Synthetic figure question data
• • • • •

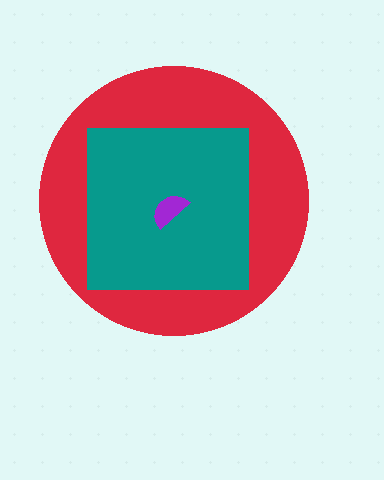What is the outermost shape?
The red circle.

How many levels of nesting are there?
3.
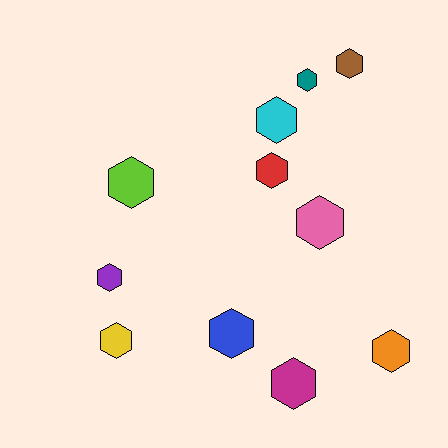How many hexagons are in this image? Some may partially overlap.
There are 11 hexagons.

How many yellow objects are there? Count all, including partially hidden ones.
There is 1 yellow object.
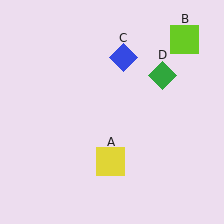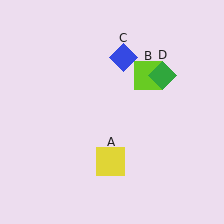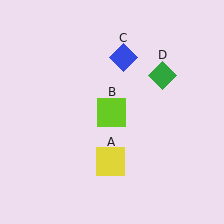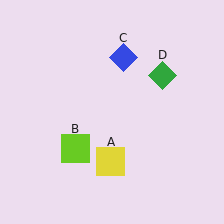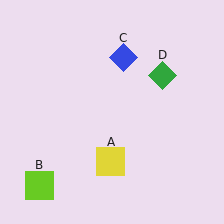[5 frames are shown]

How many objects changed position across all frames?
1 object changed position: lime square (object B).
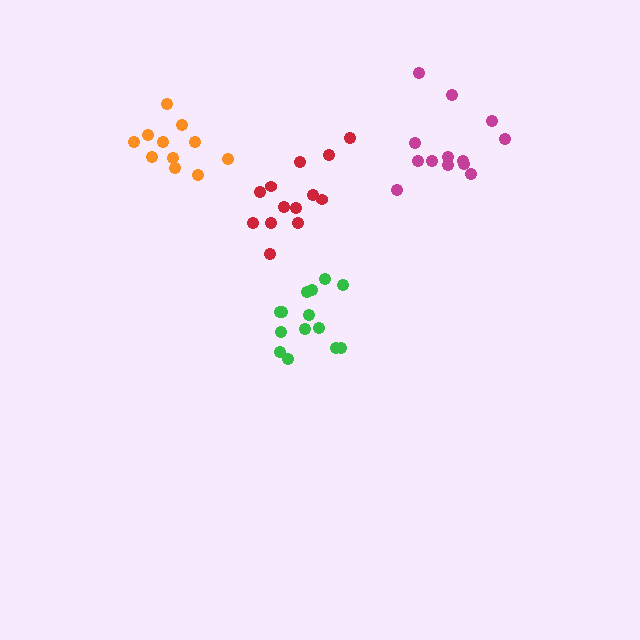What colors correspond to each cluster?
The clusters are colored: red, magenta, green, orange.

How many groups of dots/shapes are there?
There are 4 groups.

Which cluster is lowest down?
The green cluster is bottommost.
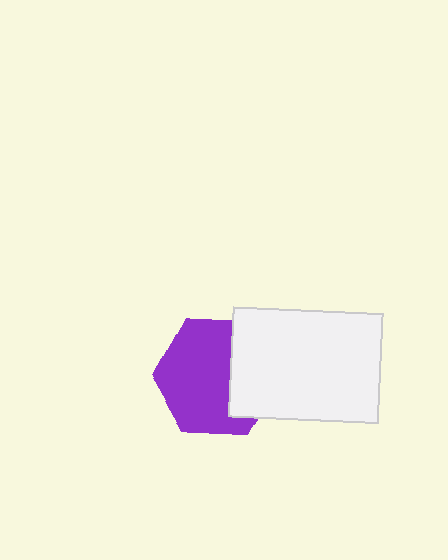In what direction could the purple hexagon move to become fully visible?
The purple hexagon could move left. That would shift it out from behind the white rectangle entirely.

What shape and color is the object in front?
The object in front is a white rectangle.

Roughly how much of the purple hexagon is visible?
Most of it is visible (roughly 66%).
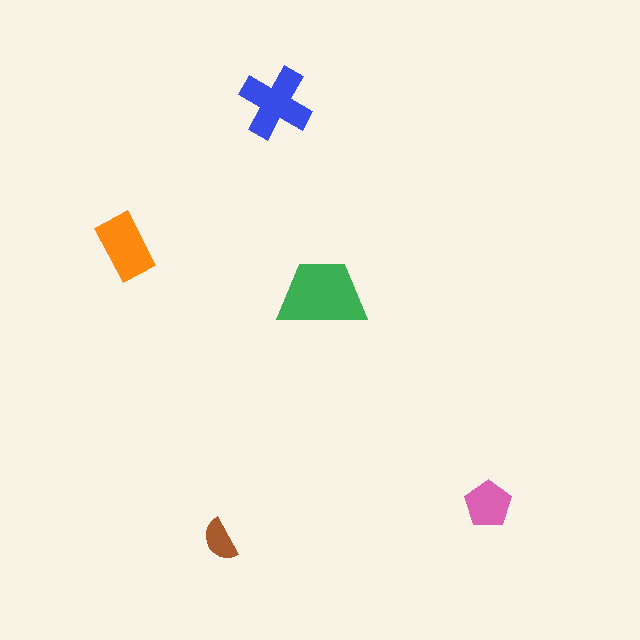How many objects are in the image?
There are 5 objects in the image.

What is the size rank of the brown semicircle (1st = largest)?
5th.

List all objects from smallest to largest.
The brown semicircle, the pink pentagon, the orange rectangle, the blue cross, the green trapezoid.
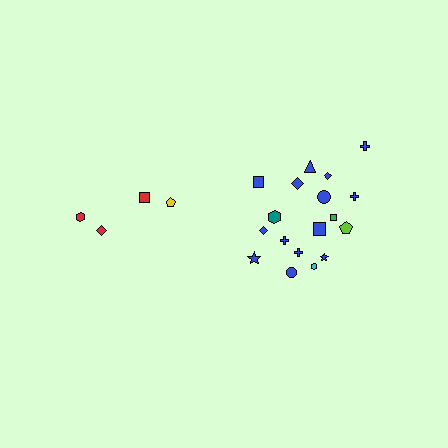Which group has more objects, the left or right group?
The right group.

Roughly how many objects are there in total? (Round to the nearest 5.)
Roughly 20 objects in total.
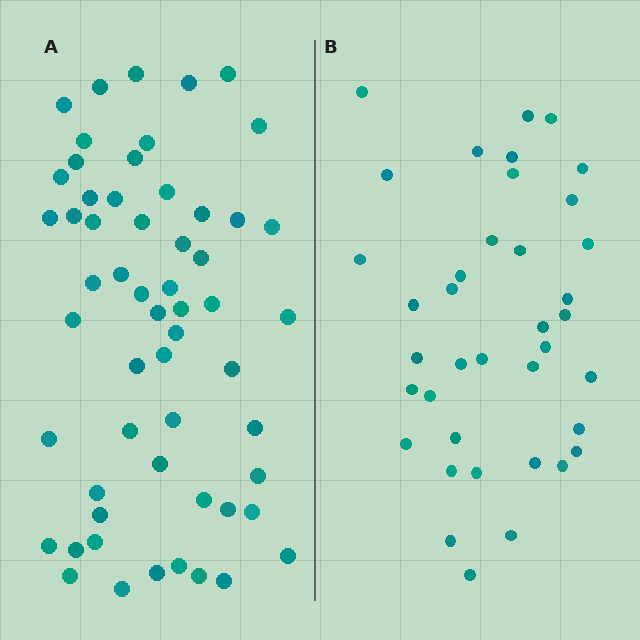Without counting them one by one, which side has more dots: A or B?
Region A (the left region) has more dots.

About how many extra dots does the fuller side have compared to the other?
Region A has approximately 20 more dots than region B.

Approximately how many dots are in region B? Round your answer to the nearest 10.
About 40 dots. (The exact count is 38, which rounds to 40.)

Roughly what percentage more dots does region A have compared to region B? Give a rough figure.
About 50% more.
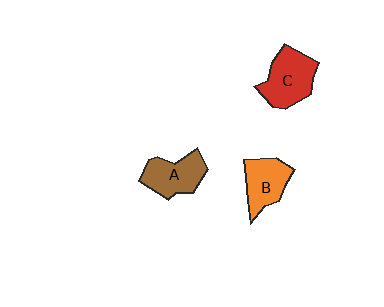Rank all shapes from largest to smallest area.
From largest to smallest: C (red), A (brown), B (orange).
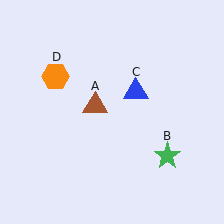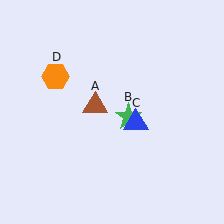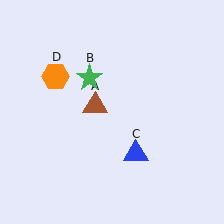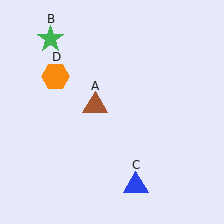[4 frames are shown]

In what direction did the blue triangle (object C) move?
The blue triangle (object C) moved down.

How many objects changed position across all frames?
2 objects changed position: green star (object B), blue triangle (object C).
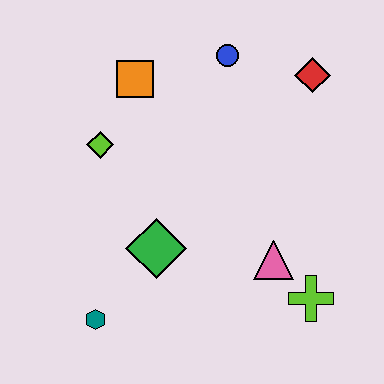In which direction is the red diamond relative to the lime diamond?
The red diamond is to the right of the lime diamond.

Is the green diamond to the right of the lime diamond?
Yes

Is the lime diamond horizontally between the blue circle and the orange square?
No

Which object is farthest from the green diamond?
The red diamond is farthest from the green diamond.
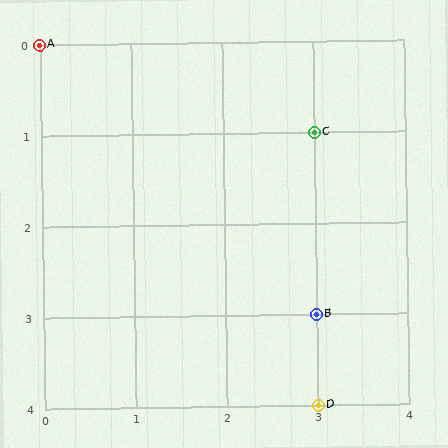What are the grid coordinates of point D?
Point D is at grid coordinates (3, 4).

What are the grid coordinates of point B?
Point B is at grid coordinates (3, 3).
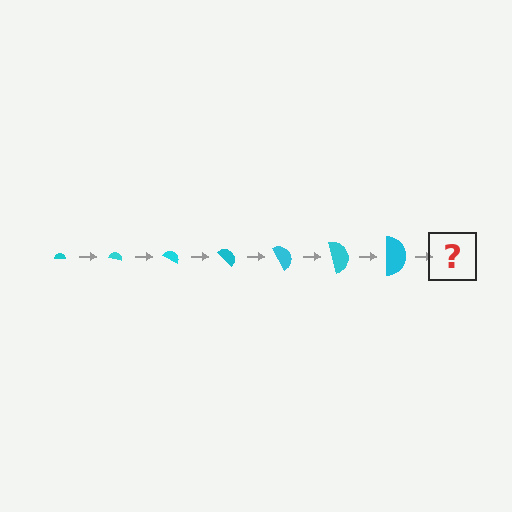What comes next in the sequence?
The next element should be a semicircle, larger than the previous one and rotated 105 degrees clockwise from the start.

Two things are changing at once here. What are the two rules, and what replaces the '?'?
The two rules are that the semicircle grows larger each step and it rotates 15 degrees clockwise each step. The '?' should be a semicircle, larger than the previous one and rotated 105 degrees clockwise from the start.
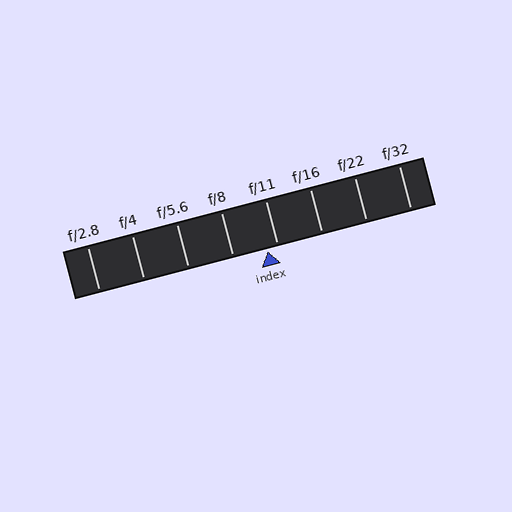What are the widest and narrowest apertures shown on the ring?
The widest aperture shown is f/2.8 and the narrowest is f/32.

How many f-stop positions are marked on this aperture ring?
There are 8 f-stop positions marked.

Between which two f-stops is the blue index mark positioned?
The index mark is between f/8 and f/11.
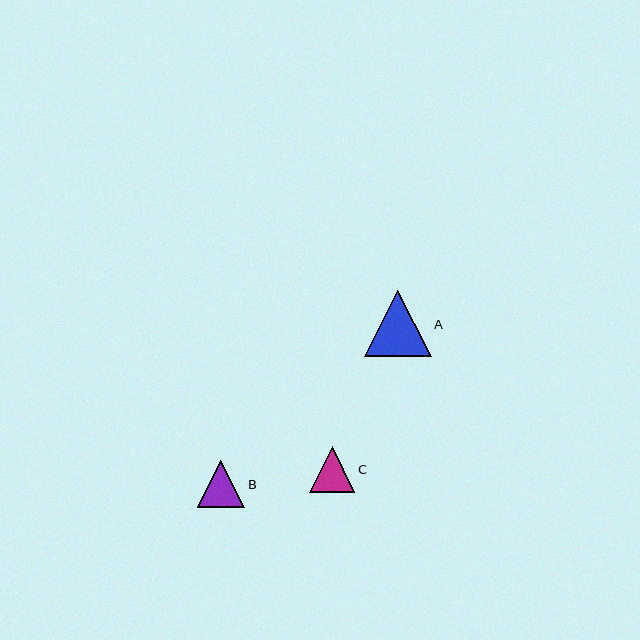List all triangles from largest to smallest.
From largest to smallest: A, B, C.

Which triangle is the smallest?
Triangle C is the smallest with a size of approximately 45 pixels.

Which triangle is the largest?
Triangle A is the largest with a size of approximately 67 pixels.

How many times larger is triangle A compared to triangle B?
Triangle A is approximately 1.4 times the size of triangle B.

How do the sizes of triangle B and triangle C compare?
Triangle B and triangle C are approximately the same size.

• • • • •

Restate the data above word for word. Skip every picture.

What is the outermost shape?
The red circle.

How many levels of nesting are there?
3.
How many hexagons are in this image? Some may partially overlap.
There are 11 hexagons.

How many yellow objects are there? Count all, including partially hidden ones.
There is 1 yellow object.
[5 frames are shown]

How many objects changed position across all frames?
1 object changed position: lime square (object B).
What colors correspond to each cluster?
The clusters are colored: red, magenta, green, orange.

How many groups of dots/shapes are there?
There are 4 groups.

Which cluster is lowest down?
The green cluster is bottommost.
In what direction could the purple hexagon move to become fully visible?
The purple hexagon could move left. That would shift it out from behind the white rectangle entirely.

What shape and color is the object in front?
The object in front is a white rectangle.

Roughly how much of the purple hexagon is visible?
Most of it is visible (roughly 66%).
How many objects are in the image?
There are 5 objects in the image.

What is the size rank of the brown semicircle (1st = largest)?
5th.

List all objects from smallest to largest.
The brown semicircle, the pink pentagon, the orange rectangle, the blue cross, the green trapezoid.
Which group has more objects, the left or right group?
The right group.

Roughly how many objects are there in total? (Round to the nearest 5.)
Roughly 20 objects in total.
Without counting them one by one, which side has more dots: A or B?
Region A (the left region) has more dots.

About how many extra dots does the fuller side have compared to the other?
Region A has approximately 20 more dots than region B.

Approximately how many dots are in region B? Round your answer to the nearest 10.
About 40 dots. (The exact count is 38, which rounds to 40.)

Roughly what percentage more dots does region A have compared to region B? Give a rough figure.
About 50% more.
Rank all shapes from largest to smallest area.
From largest to smallest: C (red), A (brown), B (orange).
[4 frames are shown]

In what direction did the blue triangle (object C) move?
The blue triangle (object C) moved down.

How many objects changed position across all frames?
2 objects changed position: green star (object B), blue triangle (object C).
In which direction is the red diamond relative to the lime diamond?
The red diamond is to the right of the lime diamond.

Is the green diamond to the right of the lime diamond?
Yes

Is the lime diamond horizontally between the blue circle and the orange square?
No

Which object is farthest from the green diamond?
The red diamond is farthest from the green diamond.
What are the grid coordinates of point D?
Point D is at grid coordinates (3, 4).

What are the grid coordinates of point B?
Point B is at grid coordinates (3, 3).
What comes next in the sequence?
The next element should be a semicircle, larger than the previous one and rotated 105 degrees clockwise from the start.

Two things are changing at once here. What are the two rules, and what replaces the '?'?
The two rules are that the semicircle grows larger each step and it rotates 15 degrees clockwise each step. The '?' should be a semicircle, larger than the previous one and rotated 105 degrees clockwise from the start.
What are the widest and narrowest apertures shown on the ring?
The widest aperture shown is f/2.8 and the narrowest is f/32.

How many f-stop positions are marked on this aperture ring?
There are 8 f-stop positions marked.

Between which two f-stops is the blue index mark positioned?
The index mark is between f/8 and f/11.
List all triangles from largest to smallest.
From largest to smallest: A, B, C.

Which triangle is the smallest?
Triangle C is the smallest with a size of approximately 45 pixels.

Which triangle is the largest?
Triangle A is the largest with a size of approximately 67 pixels.

How many times larger is triangle A compared to triangle B?
Triangle A is approximately 1.4 times the size of triangle B.

How do the sizes of triangle B and triangle C compare?
Triangle B and triangle C are approximately the same size.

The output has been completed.